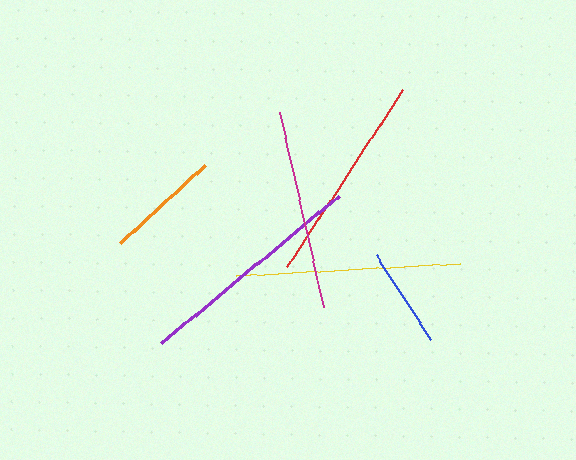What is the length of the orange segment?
The orange segment is approximately 116 pixels long.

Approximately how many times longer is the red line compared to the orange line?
The red line is approximately 1.8 times the length of the orange line.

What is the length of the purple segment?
The purple segment is approximately 230 pixels long.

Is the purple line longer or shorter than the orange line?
The purple line is longer than the orange line.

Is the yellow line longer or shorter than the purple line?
The purple and yellow lines are approximately the same length (about 230 and 225 pixels).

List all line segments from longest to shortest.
From longest to shortest: purple, yellow and red (about equal), magenta, orange, blue.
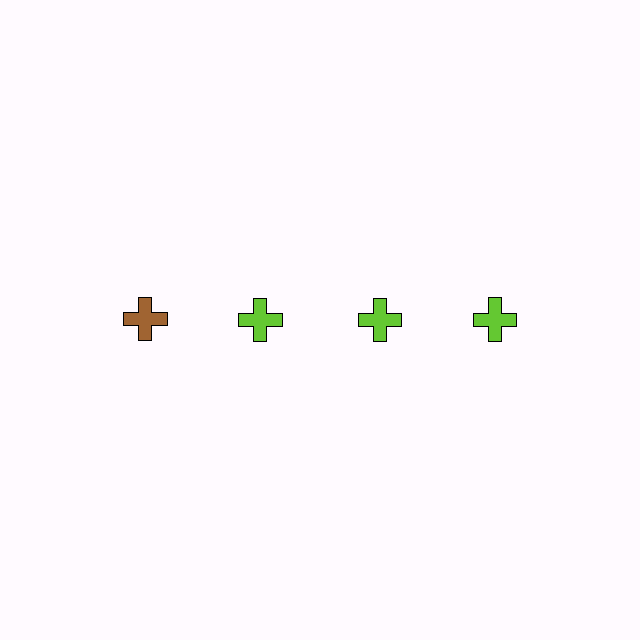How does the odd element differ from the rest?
It has a different color: brown instead of lime.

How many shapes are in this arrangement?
There are 4 shapes arranged in a grid pattern.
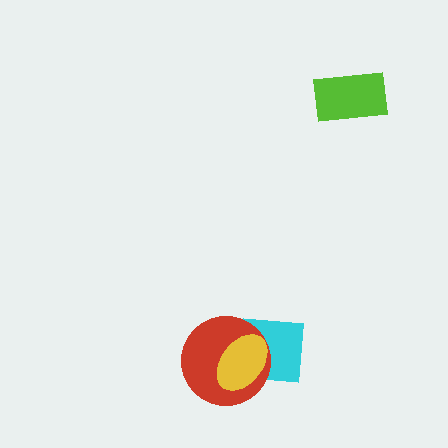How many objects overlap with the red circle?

## The task
Output the data above without changes, apart from leaving out the pictures.

## Task solution
What is the length of the orange segment?
The orange segment is approximately 116 pixels long.

Approximately how many times longer is the red line compared to the orange line?
The red line is approximately 1.8 times the length of the orange line.

What is the length of the purple segment?
The purple segment is approximately 230 pixels long.

Is the purple line longer or shorter than the orange line?
The purple line is longer than the orange line.

Is the yellow line longer or shorter than the purple line?
The purple and yellow lines are approximately the same length (about 230 and 225 pixels).

List all line segments from longest to shortest.
From longest to shortest: purple, yellow and red (about equal), magenta, orange, blue.
How does the odd element differ from the rest?
It has a different color: brown instead of lime.

How many shapes are in this arrangement?
There are 4 shapes arranged in a grid pattern.
How many objects overlap with the red circle?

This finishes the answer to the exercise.